*PROBLEM DESCRIPTION:*
Your job is to retype all of the data word for word, leaving every image out.
== THE RECORDS
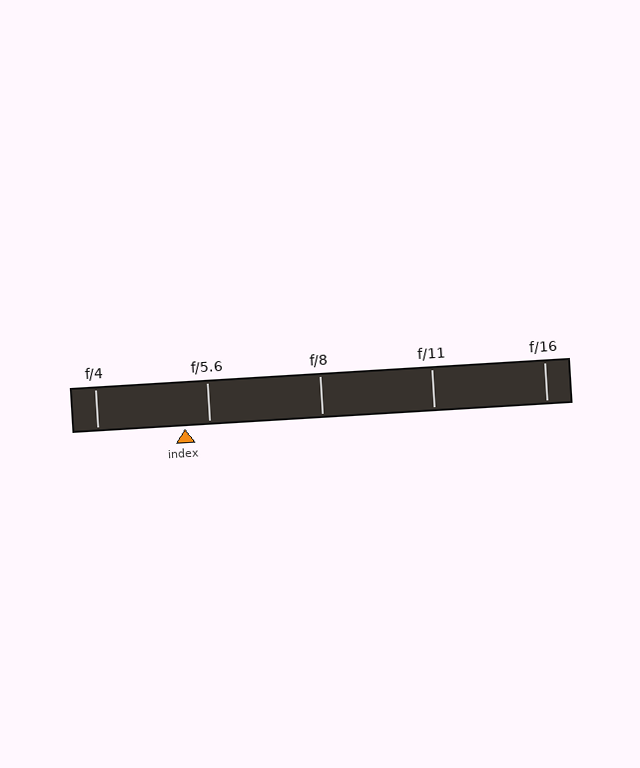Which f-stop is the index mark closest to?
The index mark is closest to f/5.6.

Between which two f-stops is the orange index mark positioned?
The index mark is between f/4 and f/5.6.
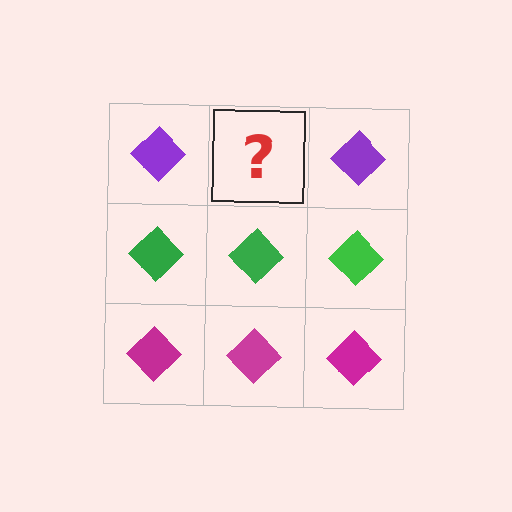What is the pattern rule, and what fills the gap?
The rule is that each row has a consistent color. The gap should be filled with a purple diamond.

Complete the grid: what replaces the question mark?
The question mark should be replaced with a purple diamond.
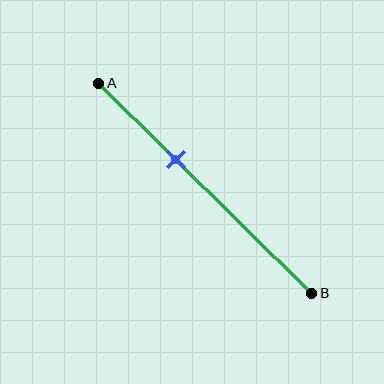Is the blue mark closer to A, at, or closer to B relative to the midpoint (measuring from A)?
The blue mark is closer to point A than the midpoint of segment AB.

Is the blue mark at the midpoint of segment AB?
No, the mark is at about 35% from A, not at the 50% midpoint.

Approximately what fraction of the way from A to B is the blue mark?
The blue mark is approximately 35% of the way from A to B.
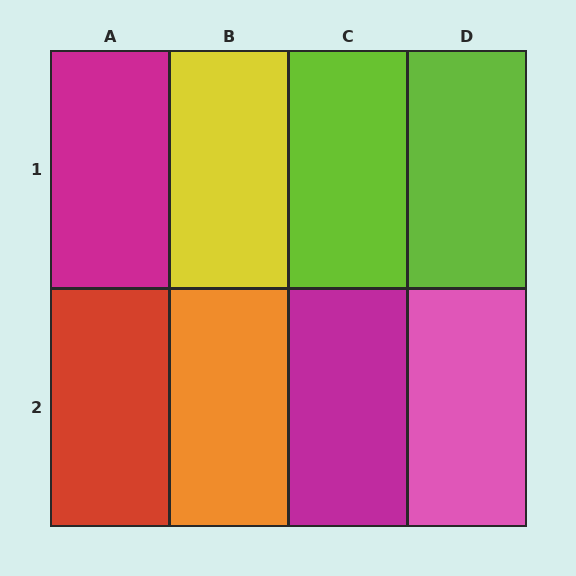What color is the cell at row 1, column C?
====
*COMPLETE ANSWER:*
Which f-stop is the index mark closest to?
The index mark is closest to f/5.6.

Between which two f-stops is the orange index mark positioned?
The index mark is between f/4 and f/5.6.
What is the pattern rule, and what fills the gap?
The rule is that each row has a consistent color. The gap should be filled with a purple diamond.

Complete the grid: what replaces the question mark?
The question mark should be replaced with a purple diamond.
Is the blue mark closer to A, at, or closer to B relative to the midpoint (measuring from A)?
The blue mark is closer to point A than the midpoint of segment AB.

Is the blue mark at the midpoint of segment AB?
No, the mark is at about 35% from A, not at the 50% midpoint.

Approximately what fraction of the way from A to B is the blue mark?
The blue mark is approximately 35% of the way from A to B.
What color is the cell at row 1, column C?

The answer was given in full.